**TASK DIRECTIONS**
Set the listing down again in full, word for word, with the pictures left out.

Records about rendered figures:
··········
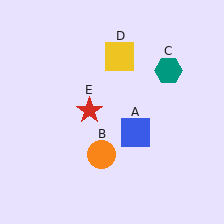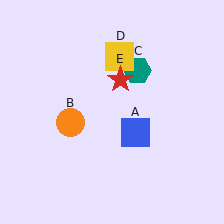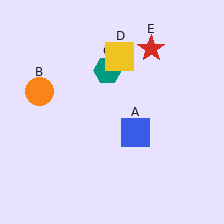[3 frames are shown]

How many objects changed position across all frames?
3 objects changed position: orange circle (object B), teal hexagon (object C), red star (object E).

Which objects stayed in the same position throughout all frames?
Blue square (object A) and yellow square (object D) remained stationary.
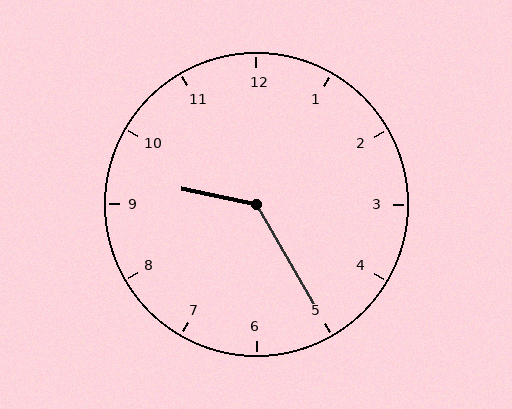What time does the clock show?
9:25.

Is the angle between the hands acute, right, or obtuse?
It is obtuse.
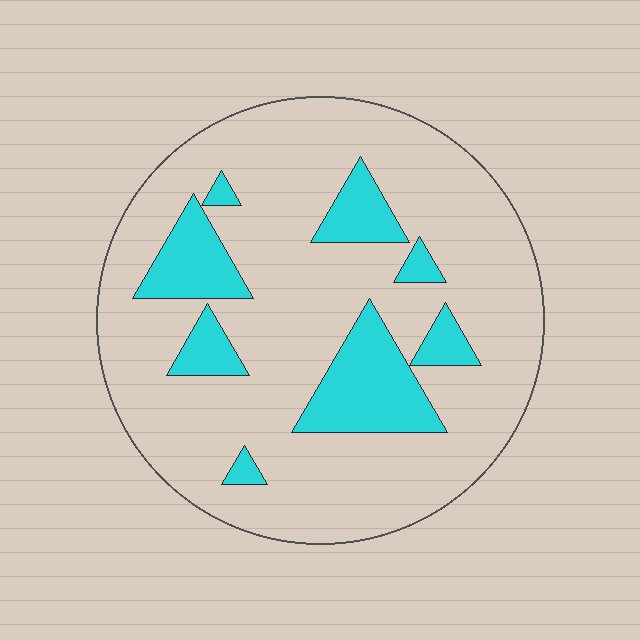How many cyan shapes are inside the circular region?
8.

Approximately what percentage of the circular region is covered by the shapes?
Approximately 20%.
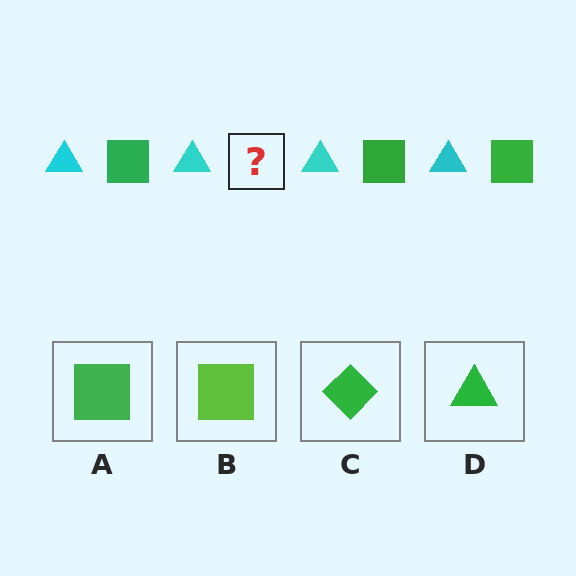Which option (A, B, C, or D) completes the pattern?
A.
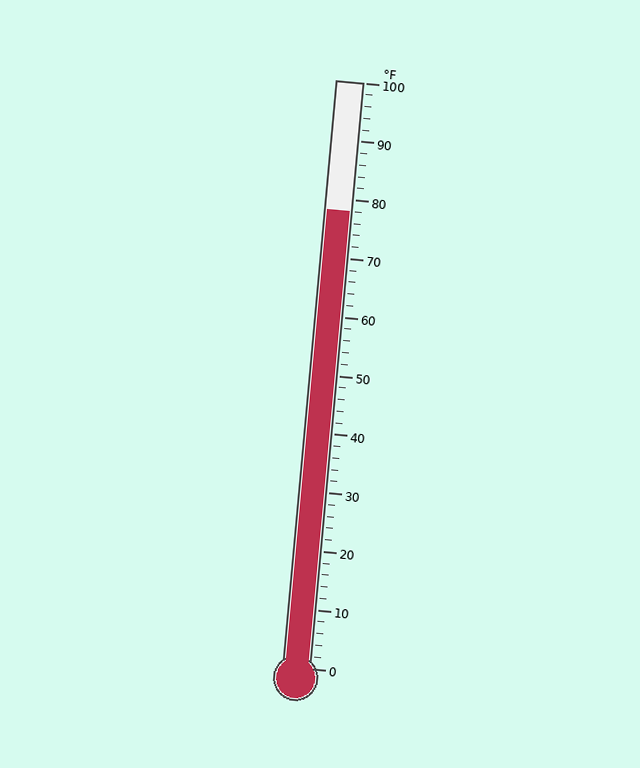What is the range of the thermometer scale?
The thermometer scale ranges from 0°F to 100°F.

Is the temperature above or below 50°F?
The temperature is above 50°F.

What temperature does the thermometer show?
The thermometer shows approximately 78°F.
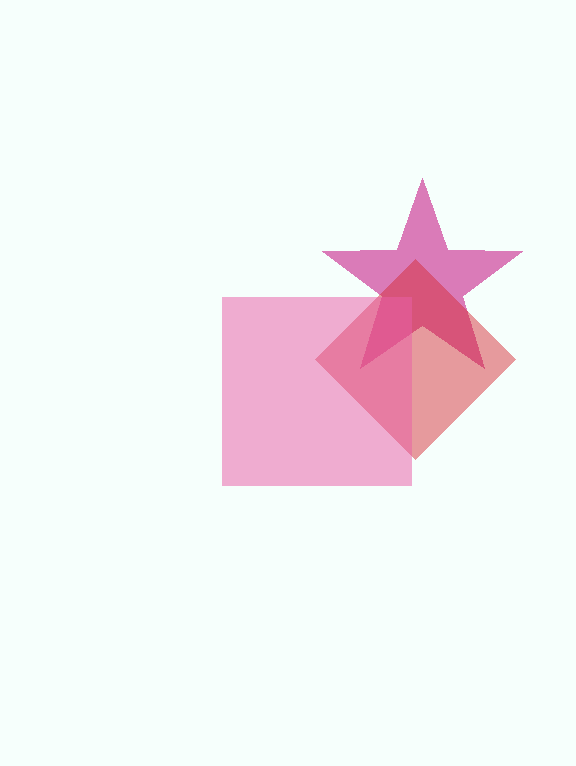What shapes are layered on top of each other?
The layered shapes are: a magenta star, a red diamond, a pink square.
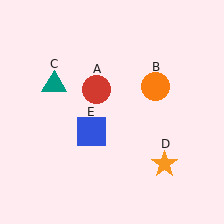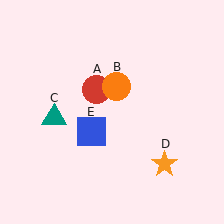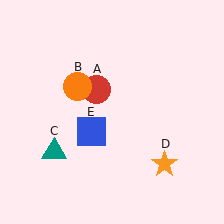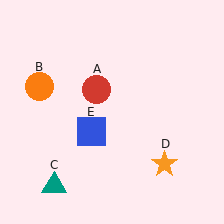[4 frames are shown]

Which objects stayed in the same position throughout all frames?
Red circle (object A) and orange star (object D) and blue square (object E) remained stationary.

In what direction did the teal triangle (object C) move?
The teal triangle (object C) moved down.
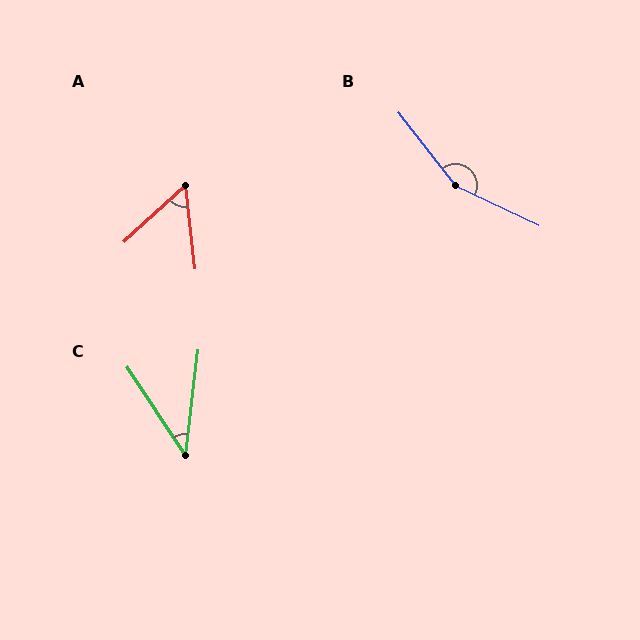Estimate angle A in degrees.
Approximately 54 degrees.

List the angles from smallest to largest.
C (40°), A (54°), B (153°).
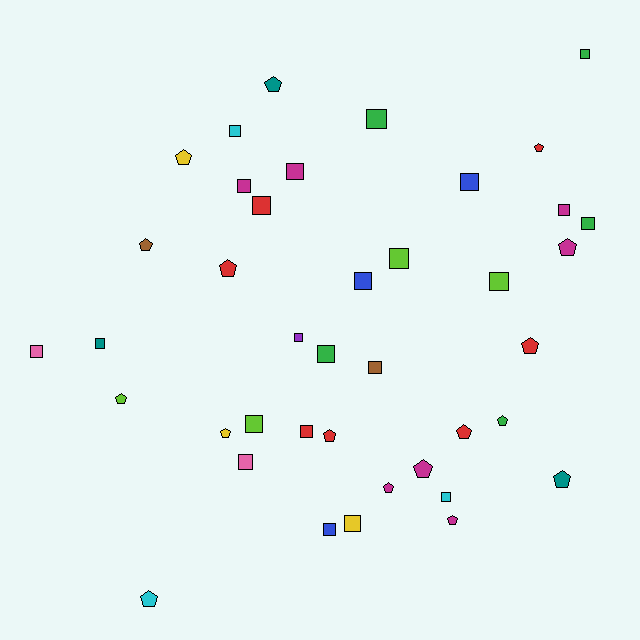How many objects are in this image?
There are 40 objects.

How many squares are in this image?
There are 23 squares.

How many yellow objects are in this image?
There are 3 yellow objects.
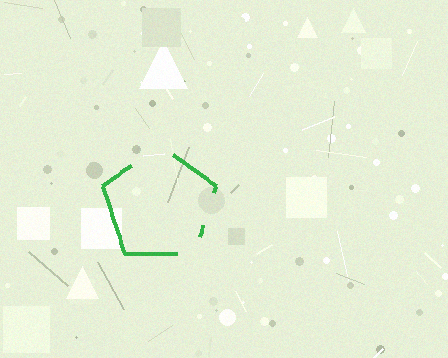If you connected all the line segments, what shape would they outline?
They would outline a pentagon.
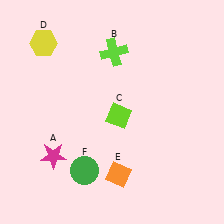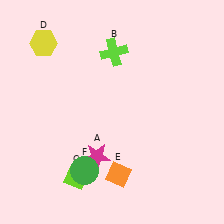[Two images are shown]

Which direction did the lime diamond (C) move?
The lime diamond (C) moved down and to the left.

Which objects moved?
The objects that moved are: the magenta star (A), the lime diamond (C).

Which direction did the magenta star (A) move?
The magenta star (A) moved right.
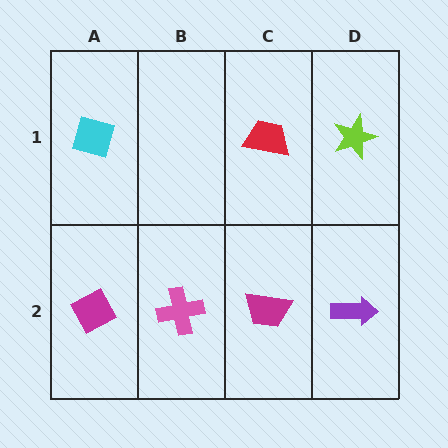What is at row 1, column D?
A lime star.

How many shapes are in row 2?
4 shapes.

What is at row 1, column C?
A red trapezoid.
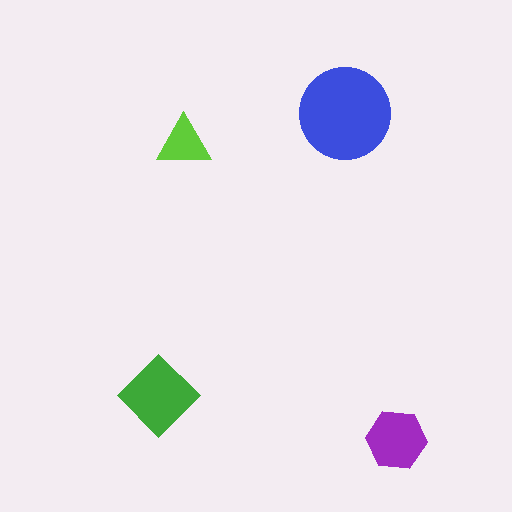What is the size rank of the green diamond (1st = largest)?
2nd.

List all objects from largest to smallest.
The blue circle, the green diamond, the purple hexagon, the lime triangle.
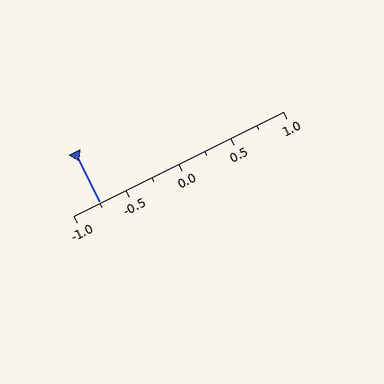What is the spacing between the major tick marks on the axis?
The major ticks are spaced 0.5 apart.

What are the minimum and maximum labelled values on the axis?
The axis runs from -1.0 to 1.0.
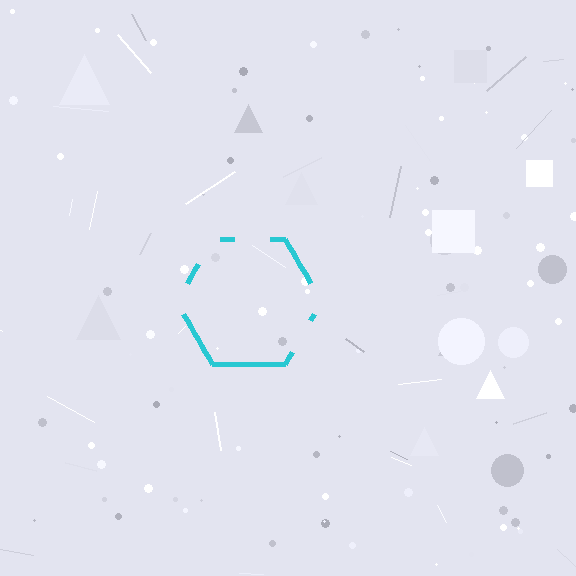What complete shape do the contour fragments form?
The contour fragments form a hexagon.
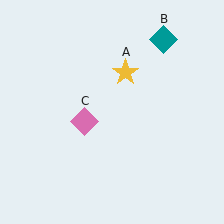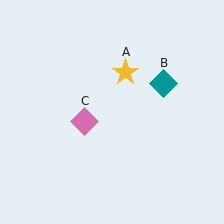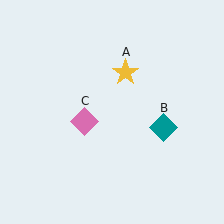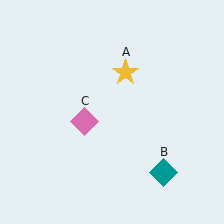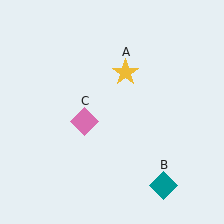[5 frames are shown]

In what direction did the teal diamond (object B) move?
··········
**RESULT FOR THIS TASK**
[3 frames are shown]

How many objects changed position across all frames?
3 objects changed position: orange circle (object B), teal hexagon (object C), red star (object E).

Which objects stayed in the same position throughout all frames?
Blue square (object A) and yellow square (object D) remained stationary.
What time does the clock show?
9:25.

Is the angle between the hands acute, right, or obtuse?
It is obtuse.
How many cyan shapes are inside the circular region?
8.

Approximately what percentage of the circular region is covered by the shapes?
Approximately 20%.
Which option (A, B, C, or D) completes the pattern?
A.
What is the range of the thermometer scale?
The thermometer scale ranges from 0°F to 100°F.

Is the temperature above or below 50°F?
The temperature is above 50°F.

What temperature does the thermometer show?
The thermometer shows approximately 78°F.
What shapes are layered on top of each other?
The layered shapes are: a magenta star, a red diamond, a pink square.
[4 frames are shown]

Which objects stayed in the same position throughout all frames?
Red circle (object A) and orange star (object D) and blue square (object E) remained stationary.

In what direction did the teal triangle (object C) move?
The teal triangle (object C) moved down.
Estimate angle A in degrees.
Approximately 54 degrees.

List the angles from smallest to largest.
C (40°), A (54°), B (153°).
How many objects are in this image?
There are 40 objects.

How many squares are in this image?
There are 23 squares.

How many yellow objects are in this image?
There are 3 yellow objects.
If you connected all the line segments, what shape would they outline?
They would outline a pentagon.
[Two images are shown]

Which direction did the lime diamond (C) move?
The lime diamond (C) moved down and to the left.

Which objects moved?
The objects that moved are: the magenta star (A), the lime diamond (C).

Which direction did the magenta star (A) move?
The magenta star (A) moved right.
What is at row 1, column D?
A lime star.

How many shapes are in row 2?
4 shapes.

What is at row 1, column C?
A red trapezoid.
What is the size rank of the green diamond (1st = largest)?
2nd.

List all objects from largest to smallest.
The blue circle, the green diamond, the purple hexagon, the lime triangle.
What is the spacing between the major tick marks on the axis?
The major ticks are spaced 0.5 apart.

What are the minimum and maximum labelled values on the axis?
The axis runs from -1.0 to 1.0.
What complete shape do the contour fragments form?
The contour fragments form a hexagon.
[5 frames are shown]

In what direction did the teal diamond (object B) move?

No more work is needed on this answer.